## BEGIN DATA PROVIDED

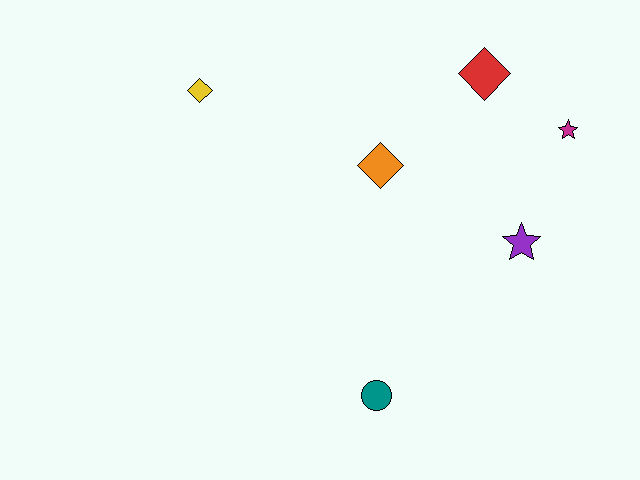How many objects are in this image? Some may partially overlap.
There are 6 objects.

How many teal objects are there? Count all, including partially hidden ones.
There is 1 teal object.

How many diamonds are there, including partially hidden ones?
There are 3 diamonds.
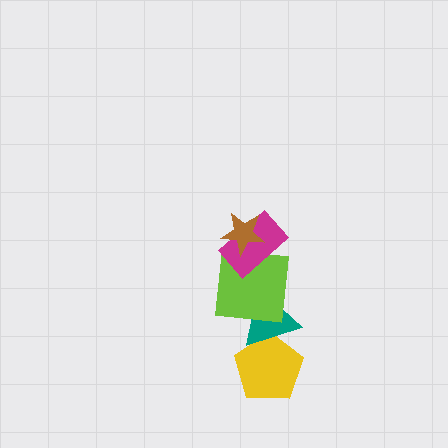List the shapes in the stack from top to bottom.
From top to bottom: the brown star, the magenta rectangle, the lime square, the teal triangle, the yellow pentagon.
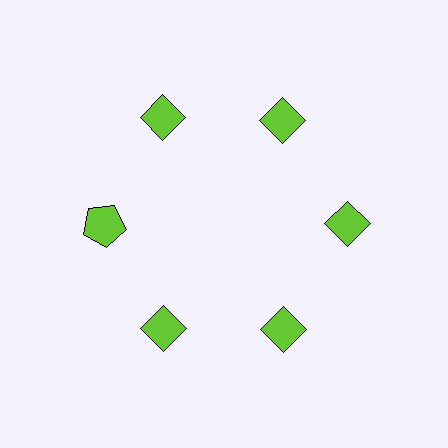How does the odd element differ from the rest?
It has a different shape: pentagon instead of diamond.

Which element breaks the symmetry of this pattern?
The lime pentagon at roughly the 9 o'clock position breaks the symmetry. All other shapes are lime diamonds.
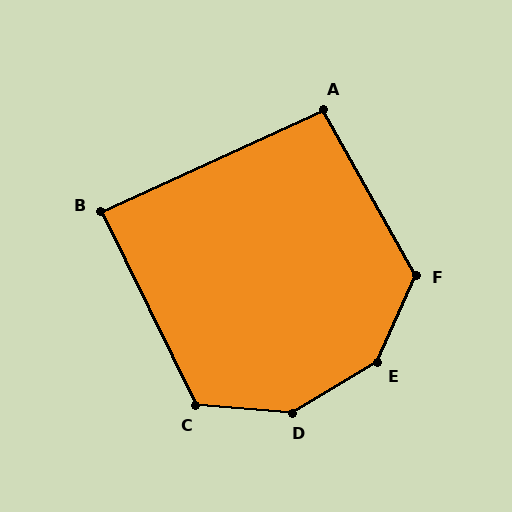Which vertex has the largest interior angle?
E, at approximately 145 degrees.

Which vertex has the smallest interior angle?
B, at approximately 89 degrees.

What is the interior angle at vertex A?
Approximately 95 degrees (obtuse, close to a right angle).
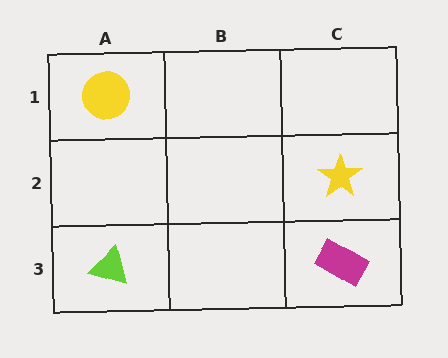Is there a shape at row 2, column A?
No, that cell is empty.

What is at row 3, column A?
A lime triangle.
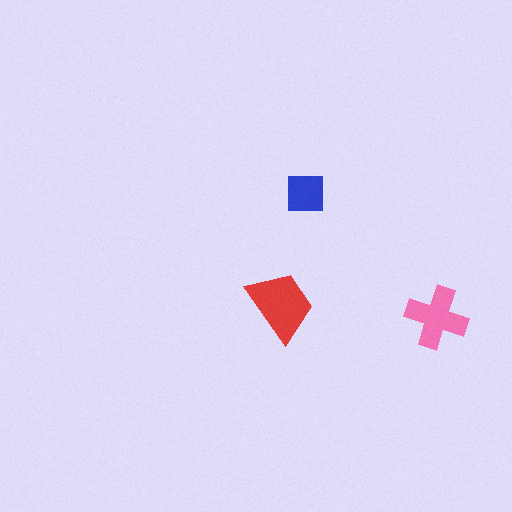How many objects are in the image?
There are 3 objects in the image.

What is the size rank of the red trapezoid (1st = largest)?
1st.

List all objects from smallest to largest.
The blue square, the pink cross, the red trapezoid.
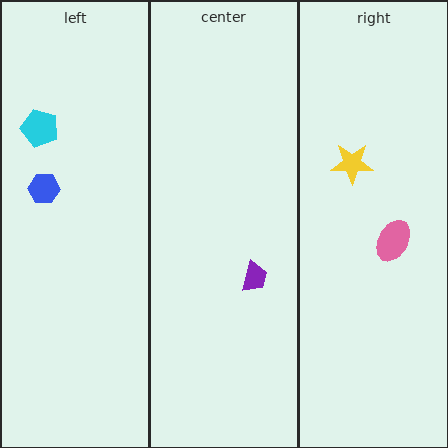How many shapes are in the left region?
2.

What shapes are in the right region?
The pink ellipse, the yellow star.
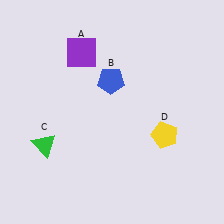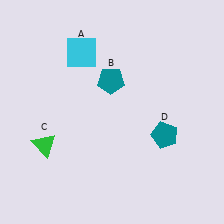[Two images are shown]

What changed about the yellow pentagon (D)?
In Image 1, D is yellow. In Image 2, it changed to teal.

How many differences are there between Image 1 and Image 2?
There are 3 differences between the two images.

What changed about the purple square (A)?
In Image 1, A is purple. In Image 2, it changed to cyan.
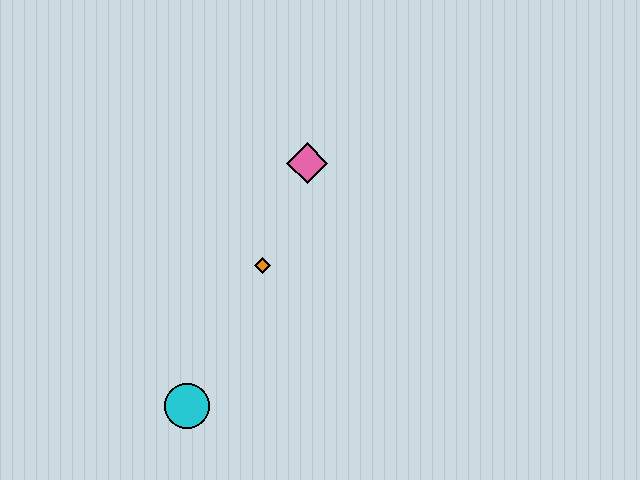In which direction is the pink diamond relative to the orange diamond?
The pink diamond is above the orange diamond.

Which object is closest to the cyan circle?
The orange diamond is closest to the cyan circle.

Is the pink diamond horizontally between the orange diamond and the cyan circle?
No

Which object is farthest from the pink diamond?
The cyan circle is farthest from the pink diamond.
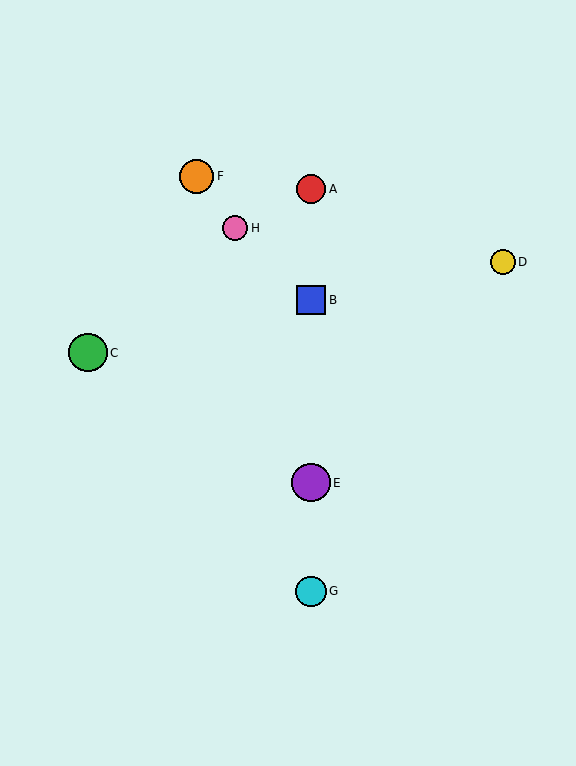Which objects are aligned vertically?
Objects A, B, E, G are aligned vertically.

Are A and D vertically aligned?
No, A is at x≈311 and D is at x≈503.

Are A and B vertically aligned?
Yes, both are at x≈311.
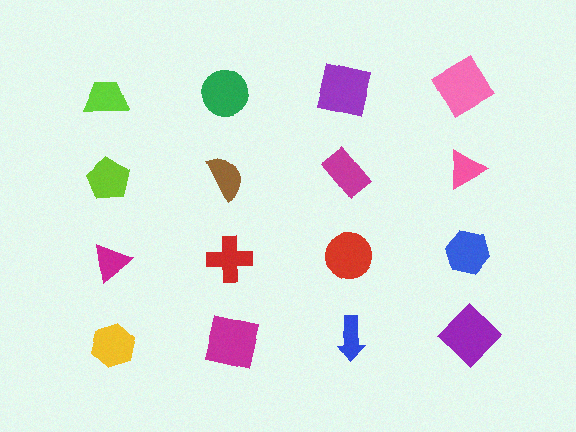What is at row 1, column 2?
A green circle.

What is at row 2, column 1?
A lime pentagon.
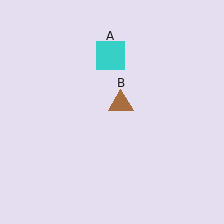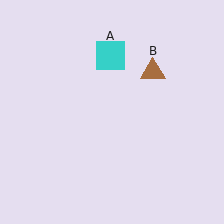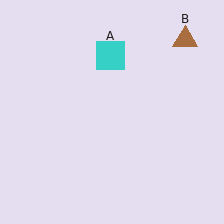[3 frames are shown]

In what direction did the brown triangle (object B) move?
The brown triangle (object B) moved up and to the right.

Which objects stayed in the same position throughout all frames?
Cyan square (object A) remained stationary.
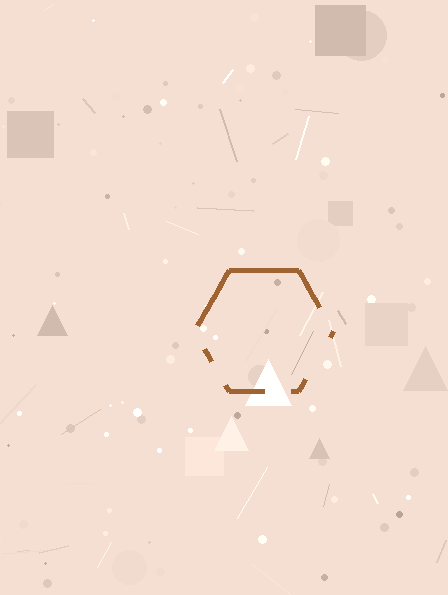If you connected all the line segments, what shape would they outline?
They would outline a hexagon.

## END DATA PROVIDED

→ THE EXERCISE
Starting at the line containing "What shapes are in the right region?", write out each line through the last one in the listing above, inclusive, and nothing else. Pictures are excluded from the copy.

→ ANSWER FOR THIS EXERCISE
What shapes are in the right region?
The pink ellipse, the yellow star.
[Two images are shown]

What changed about the yellow pentagon (D)?
In Image 1, D is yellow. In Image 2, it changed to teal.

How many differences are there between Image 1 and Image 2?
There are 3 differences between the two images.

What changed about the purple square (A)?
In Image 1, A is purple. In Image 2, it changed to cyan.
In which direction is the pink diamond relative to the orange diamond?
The pink diamond is above the orange diamond.

Which object is closest to the cyan circle?
The orange diamond is closest to the cyan circle.

Is the pink diamond horizontally between the orange diamond and the cyan circle?
No

Which object is farthest from the pink diamond?
The cyan circle is farthest from the pink diamond.
Which objects are aligned vertically?
Objects A, B, E, G are aligned vertically.

Are A and D vertically aligned?
No, A is at x≈311 and D is at x≈503.

Are A and B vertically aligned?
Yes, both are at x≈311.
What is at row 1, column 2?
A green circle.

What is at row 2, column 1?
A lime pentagon.
[3 frames are shown]

In what direction did the brown triangle (object B) move?
The brown triangle (object B) moved up and to the right.

Which objects stayed in the same position throughout all frames?
Cyan square (object A) remained stationary.
If you connected all the line segments, what shape would they outline?
They would outline a hexagon.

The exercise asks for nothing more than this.